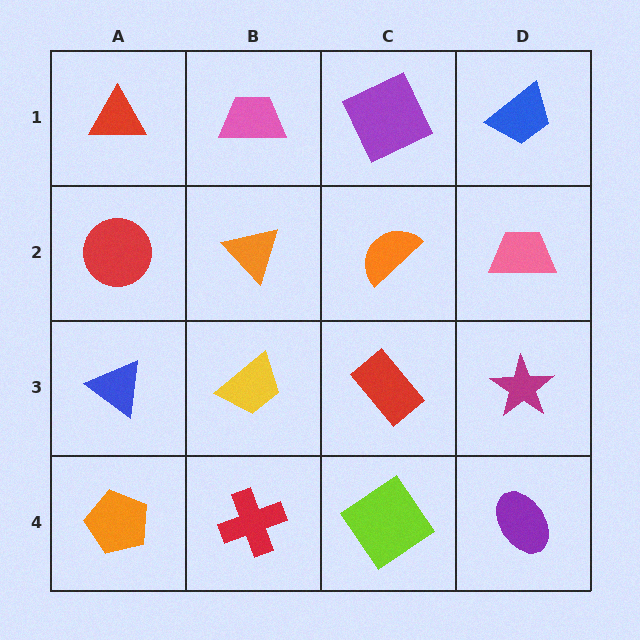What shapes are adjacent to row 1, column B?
An orange triangle (row 2, column B), a red triangle (row 1, column A), a purple square (row 1, column C).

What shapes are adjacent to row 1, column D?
A pink trapezoid (row 2, column D), a purple square (row 1, column C).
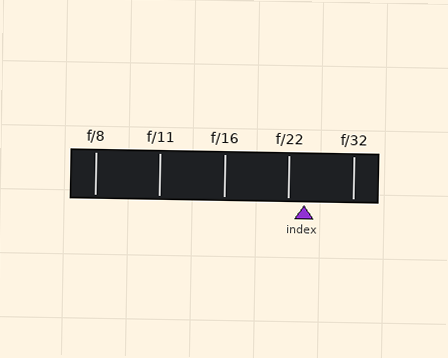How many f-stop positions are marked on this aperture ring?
There are 5 f-stop positions marked.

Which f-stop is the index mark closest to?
The index mark is closest to f/22.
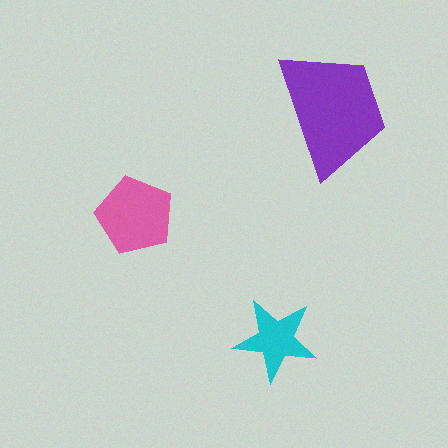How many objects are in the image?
There are 3 objects in the image.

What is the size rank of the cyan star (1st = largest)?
3rd.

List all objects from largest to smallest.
The purple trapezoid, the pink pentagon, the cyan star.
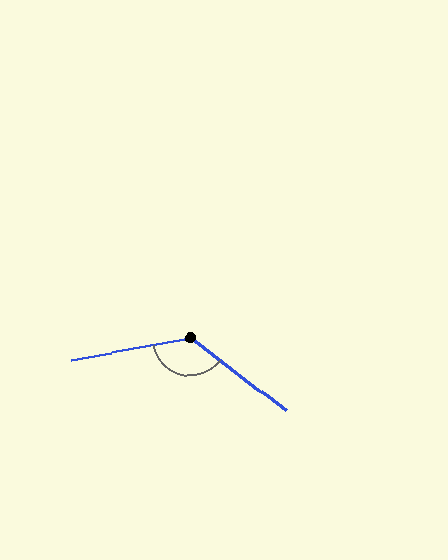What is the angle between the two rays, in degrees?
Approximately 132 degrees.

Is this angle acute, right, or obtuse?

*Work to do:* Nothing but the pictures may be dropped; output the records above exactly.

*Correct response:*
What shapes are adjacent to row 1, column B?
An orange triangle (row 2, column B), a red triangle (row 1, column A), a purple square (row 1, column C).

What shapes are adjacent to row 1, column D?
A pink trapezoid (row 2, column D), a purple square (row 1, column C).
How many f-stop positions are marked on this aperture ring?
There are 5 f-stop positions marked.

Which f-stop is the index mark closest to?
The index mark is closest to f/22.
How many objects are in the image?
There are 3 objects in the image.

What is the size rank of the cyan star (1st = largest)?
3rd.

List all objects from largest to smallest.
The purple trapezoid, the pink pentagon, the cyan star.
What is the angle between the two rays, in degrees?
Approximately 132 degrees.

Is this angle acute, right, or obtuse?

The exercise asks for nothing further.